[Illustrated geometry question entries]
↓

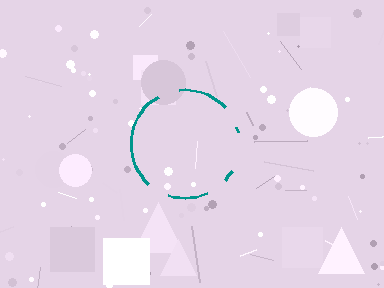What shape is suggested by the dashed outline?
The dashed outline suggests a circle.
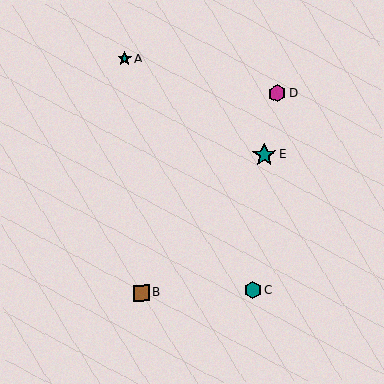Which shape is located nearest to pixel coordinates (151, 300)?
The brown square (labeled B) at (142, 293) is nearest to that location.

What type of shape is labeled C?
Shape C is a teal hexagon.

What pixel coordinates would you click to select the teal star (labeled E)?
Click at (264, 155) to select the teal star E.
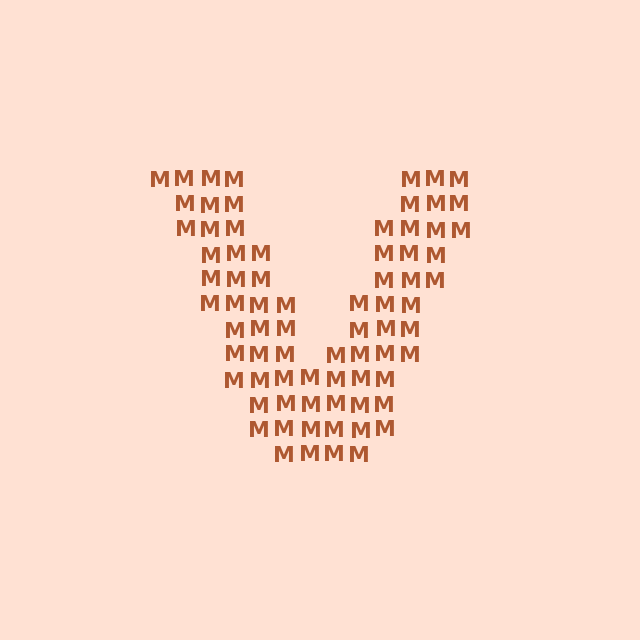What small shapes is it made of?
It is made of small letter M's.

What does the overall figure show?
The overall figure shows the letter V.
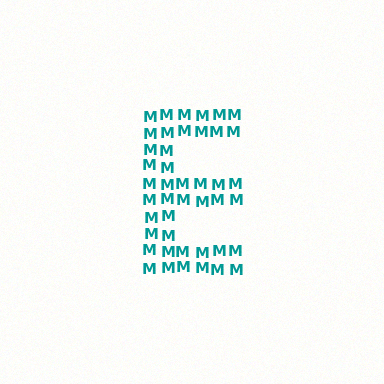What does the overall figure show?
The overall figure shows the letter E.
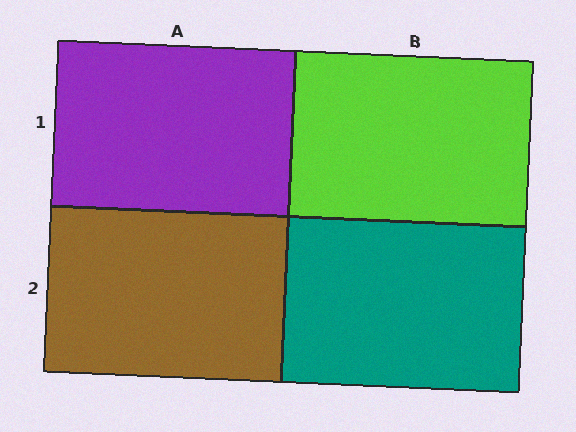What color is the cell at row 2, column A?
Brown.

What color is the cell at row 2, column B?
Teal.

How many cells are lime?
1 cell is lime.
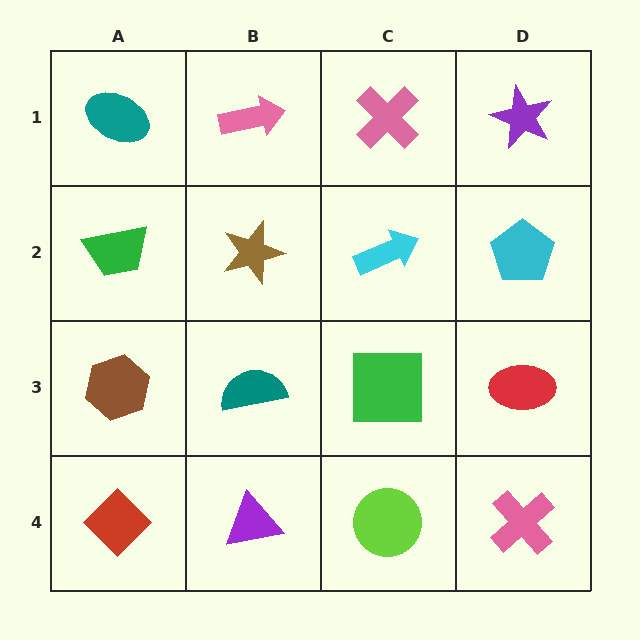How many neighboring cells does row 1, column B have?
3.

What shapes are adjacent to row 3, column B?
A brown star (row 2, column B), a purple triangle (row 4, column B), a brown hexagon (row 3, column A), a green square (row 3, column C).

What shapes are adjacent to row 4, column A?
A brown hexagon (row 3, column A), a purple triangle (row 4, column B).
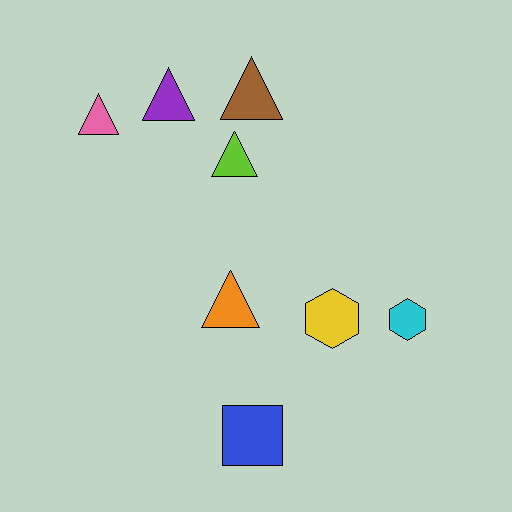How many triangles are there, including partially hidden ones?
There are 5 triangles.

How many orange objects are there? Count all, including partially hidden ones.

↑

*DESCRIPTION OF THE TASK*
Every line from the one bearing "How many triangles" through the end of the data above must be output exactly, and no picture may appear.

*SOLUTION BELOW*
How many triangles are there, including partially hidden ones?
There are 5 triangles.

How many orange objects are there? Count all, including partially hidden ones.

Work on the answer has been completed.